SHORT PROBLEM: Your task is to repeat, word for word, the line containing "Is the magenta circle" and all lines that follow it to the end of the material, and no other lines.

Rows from a dataset:
==================================================

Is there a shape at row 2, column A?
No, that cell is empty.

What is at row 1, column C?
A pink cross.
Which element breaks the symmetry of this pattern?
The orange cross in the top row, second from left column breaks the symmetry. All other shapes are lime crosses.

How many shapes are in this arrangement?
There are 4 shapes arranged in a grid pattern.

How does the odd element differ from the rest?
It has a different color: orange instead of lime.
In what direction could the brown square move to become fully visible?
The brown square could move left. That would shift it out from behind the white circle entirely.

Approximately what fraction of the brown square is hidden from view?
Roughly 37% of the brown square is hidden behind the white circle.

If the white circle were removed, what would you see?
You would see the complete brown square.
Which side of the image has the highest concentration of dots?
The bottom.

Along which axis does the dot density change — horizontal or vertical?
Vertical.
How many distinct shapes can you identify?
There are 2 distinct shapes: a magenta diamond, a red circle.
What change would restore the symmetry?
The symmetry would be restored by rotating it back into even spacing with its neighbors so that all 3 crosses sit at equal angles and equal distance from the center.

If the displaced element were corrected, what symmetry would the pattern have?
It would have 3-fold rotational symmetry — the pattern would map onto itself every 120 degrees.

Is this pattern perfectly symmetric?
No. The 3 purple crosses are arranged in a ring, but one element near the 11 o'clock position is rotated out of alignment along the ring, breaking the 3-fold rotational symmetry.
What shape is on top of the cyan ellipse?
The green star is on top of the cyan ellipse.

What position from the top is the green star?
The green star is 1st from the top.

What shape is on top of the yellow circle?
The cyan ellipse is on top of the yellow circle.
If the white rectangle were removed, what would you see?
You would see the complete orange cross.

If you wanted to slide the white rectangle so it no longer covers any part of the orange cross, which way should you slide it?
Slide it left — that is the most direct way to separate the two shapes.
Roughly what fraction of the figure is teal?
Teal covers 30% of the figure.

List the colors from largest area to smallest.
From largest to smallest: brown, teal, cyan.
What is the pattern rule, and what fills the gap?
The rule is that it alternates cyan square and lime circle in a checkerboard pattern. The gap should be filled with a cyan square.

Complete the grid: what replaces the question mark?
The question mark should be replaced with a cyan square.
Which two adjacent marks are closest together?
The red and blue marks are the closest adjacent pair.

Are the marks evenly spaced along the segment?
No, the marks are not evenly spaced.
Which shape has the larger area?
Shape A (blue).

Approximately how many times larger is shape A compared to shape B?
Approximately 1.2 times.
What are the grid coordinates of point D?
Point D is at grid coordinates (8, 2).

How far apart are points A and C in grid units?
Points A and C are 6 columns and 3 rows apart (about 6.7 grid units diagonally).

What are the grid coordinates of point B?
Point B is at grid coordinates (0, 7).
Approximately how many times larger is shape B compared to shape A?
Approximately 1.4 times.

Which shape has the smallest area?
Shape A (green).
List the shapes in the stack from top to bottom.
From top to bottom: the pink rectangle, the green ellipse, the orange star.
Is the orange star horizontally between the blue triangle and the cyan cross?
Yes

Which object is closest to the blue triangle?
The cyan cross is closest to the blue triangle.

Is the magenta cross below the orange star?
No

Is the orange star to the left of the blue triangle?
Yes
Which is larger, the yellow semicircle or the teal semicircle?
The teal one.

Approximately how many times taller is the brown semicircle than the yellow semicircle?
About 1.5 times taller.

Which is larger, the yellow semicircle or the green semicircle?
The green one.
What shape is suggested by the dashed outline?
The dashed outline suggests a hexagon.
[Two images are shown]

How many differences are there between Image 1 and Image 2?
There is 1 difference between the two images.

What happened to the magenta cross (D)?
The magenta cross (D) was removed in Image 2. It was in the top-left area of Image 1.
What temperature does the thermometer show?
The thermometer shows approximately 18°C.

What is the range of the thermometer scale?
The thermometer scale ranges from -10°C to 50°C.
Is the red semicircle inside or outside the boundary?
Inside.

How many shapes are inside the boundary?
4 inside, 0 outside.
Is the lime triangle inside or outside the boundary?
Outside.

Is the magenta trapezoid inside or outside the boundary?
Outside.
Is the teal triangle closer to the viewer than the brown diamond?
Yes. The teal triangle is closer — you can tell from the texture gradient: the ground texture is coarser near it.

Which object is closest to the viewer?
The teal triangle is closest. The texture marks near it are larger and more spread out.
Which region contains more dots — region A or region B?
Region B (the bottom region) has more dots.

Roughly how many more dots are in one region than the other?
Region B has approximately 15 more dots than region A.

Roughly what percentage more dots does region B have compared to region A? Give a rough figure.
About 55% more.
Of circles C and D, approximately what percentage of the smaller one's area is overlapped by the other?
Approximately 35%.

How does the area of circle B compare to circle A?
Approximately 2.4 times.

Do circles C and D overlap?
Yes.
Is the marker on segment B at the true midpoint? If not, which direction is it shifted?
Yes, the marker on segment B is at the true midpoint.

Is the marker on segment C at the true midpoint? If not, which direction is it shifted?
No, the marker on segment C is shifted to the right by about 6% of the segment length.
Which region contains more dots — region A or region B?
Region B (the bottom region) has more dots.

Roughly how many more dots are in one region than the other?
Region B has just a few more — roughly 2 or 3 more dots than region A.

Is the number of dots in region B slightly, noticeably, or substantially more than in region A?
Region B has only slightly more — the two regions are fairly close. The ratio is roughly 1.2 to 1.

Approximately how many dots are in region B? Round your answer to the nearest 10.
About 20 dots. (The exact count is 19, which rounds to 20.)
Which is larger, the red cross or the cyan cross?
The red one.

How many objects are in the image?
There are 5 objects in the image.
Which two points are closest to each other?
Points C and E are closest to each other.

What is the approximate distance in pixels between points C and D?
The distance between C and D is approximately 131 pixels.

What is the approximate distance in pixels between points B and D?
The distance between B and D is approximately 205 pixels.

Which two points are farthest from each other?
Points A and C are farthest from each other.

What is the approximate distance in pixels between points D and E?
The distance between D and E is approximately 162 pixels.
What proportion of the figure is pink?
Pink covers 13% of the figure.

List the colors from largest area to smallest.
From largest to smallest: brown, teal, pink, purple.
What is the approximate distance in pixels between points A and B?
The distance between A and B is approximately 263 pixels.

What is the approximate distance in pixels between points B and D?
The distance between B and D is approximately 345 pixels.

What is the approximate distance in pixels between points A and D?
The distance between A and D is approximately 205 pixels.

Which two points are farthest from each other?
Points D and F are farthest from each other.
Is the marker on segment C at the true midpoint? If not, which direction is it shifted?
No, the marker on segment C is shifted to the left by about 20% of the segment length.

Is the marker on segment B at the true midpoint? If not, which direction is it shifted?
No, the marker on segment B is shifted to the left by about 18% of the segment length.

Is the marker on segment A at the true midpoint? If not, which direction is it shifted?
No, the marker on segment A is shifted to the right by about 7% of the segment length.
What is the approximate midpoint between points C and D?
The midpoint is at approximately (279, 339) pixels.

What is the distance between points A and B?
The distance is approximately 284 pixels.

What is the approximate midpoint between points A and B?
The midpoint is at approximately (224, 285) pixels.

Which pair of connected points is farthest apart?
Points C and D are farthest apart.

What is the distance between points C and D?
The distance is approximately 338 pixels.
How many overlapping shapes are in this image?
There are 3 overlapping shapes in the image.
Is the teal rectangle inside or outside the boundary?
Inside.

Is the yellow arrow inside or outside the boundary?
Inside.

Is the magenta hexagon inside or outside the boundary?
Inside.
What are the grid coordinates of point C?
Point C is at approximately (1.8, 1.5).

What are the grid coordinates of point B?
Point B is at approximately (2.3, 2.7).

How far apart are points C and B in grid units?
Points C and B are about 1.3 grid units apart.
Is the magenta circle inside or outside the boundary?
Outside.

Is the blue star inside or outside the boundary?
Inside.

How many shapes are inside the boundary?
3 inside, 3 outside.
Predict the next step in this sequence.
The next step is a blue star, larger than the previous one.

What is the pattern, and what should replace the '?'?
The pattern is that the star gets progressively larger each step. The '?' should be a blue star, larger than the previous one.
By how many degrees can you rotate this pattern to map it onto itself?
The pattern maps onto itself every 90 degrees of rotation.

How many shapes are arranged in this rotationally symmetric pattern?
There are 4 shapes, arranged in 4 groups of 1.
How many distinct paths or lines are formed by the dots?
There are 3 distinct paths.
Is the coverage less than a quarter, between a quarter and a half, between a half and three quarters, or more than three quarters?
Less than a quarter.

==================================================

TASK RESULT:
Is the magenta circle inside or outside the boundary?
Outside.

Is the blue star inside or outside the boundary?
Inside.

How many shapes are inside the boundary?
3 inside, 3 outside.
Predict the next step in this sequence.
The next step is a blue star, larger than the previous one.

What is the pattern, and what should replace the '?'?
The pattern is that the star gets progressively larger each step. The '?' should be a blue star, larger than the previous one.
By how many degrees can you rotate this pattern to map it onto itself?
The pattern maps onto itself every 90 degrees of rotation.

How many shapes are arranged in this rotationally symmetric pattern?
There are 4 shapes, arranged in 4 groups of 1.
How many distinct paths or lines are formed by the dots?
There are 3 distinct paths.
Is the coverage less than a quarter, between a quarter and a half, between a half and three quarters, or more than three quarters?
Less than a quarter.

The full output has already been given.